━━━━━ Given records ━━━━━

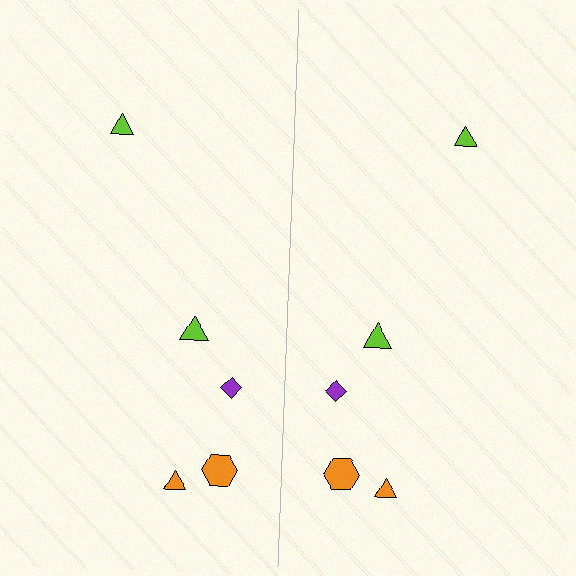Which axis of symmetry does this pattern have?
The pattern has a vertical axis of symmetry running through the center of the image.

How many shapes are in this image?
There are 10 shapes in this image.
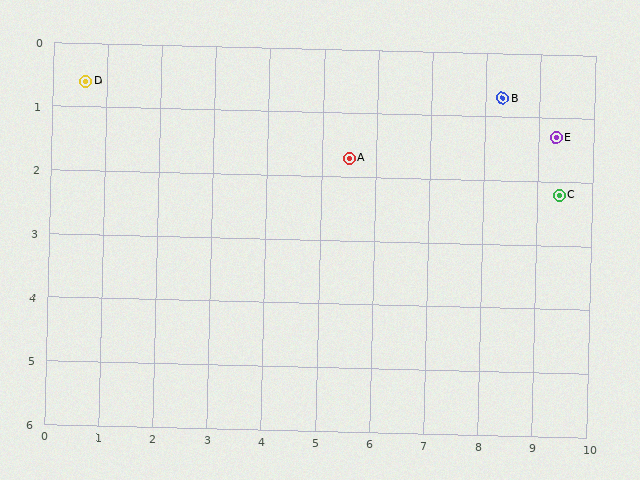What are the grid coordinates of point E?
Point E is at approximately (9.3, 1.3).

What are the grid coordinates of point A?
Point A is at approximately (5.5, 1.7).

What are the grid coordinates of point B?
Point B is at approximately (8.3, 0.7).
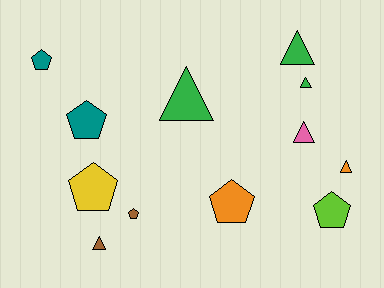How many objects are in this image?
There are 12 objects.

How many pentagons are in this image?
There are 6 pentagons.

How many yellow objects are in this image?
There is 1 yellow object.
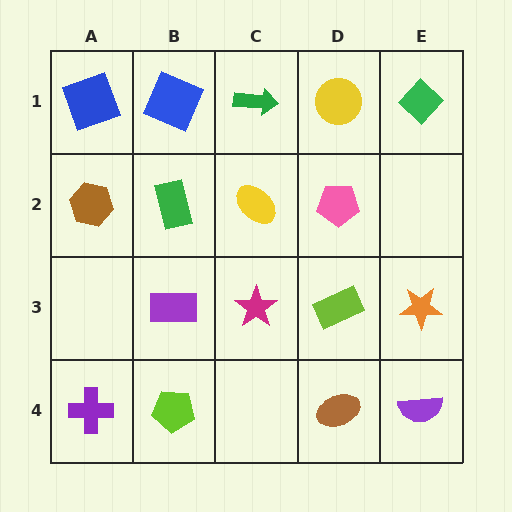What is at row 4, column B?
A lime pentagon.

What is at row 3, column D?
A lime rectangle.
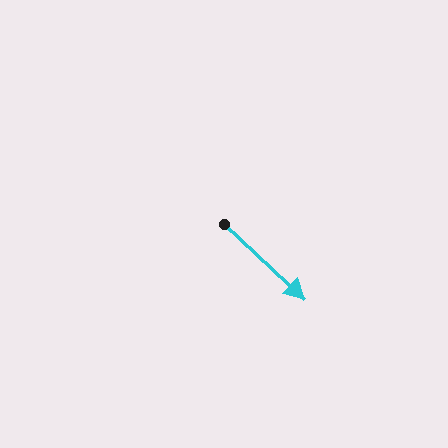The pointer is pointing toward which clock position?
Roughly 4 o'clock.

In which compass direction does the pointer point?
Southeast.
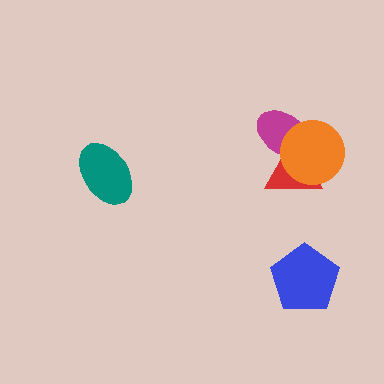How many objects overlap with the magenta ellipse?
2 objects overlap with the magenta ellipse.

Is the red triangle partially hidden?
Yes, it is partially covered by another shape.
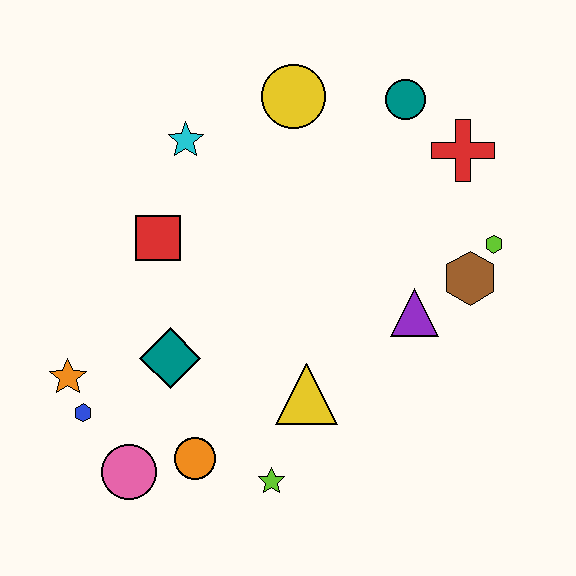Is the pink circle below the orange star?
Yes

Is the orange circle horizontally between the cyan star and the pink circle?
No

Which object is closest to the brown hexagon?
The lime hexagon is closest to the brown hexagon.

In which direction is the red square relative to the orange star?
The red square is above the orange star.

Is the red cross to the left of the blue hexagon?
No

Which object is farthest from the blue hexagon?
The red cross is farthest from the blue hexagon.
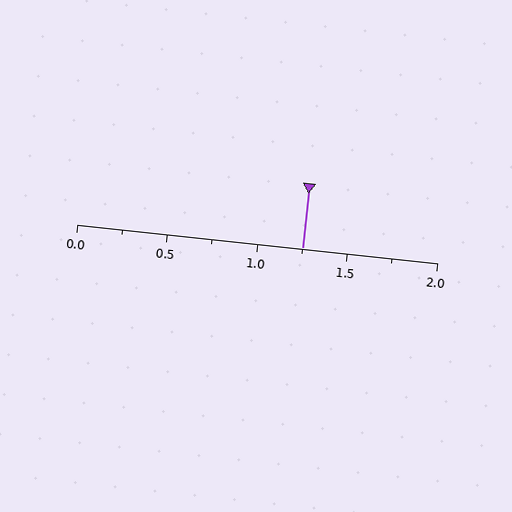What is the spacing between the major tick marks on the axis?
The major ticks are spaced 0.5 apart.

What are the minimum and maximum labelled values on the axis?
The axis runs from 0.0 to 2.0.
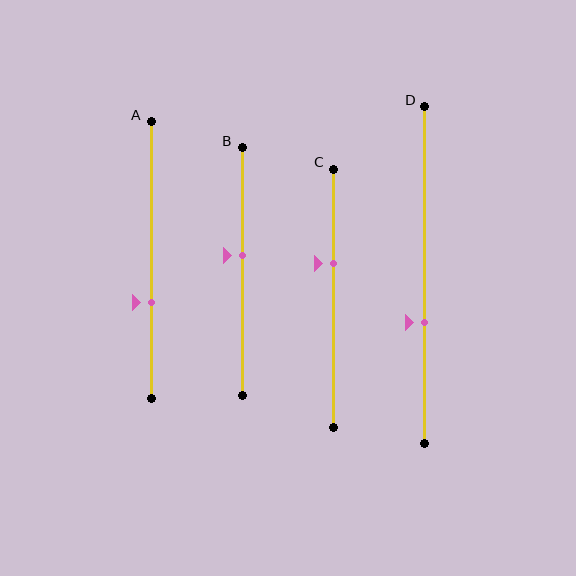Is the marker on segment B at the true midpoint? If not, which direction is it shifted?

━━━━━

[Task prompt]: The line that contains "What is the" begins the part to retype, and the last line of the records above ends it. Retype both and everything between, exactly, without the pictures.

[Task response]:
What is the spacing between the major tick marks on the axis?
The major ticks are spaced 0.5 apart.

What are the minimum and maximum labelled values on the axis?
The axis runs from 0.0 to 2.0.
Is the marker on segment B at the true midpoint? If not, which direction is it shifted?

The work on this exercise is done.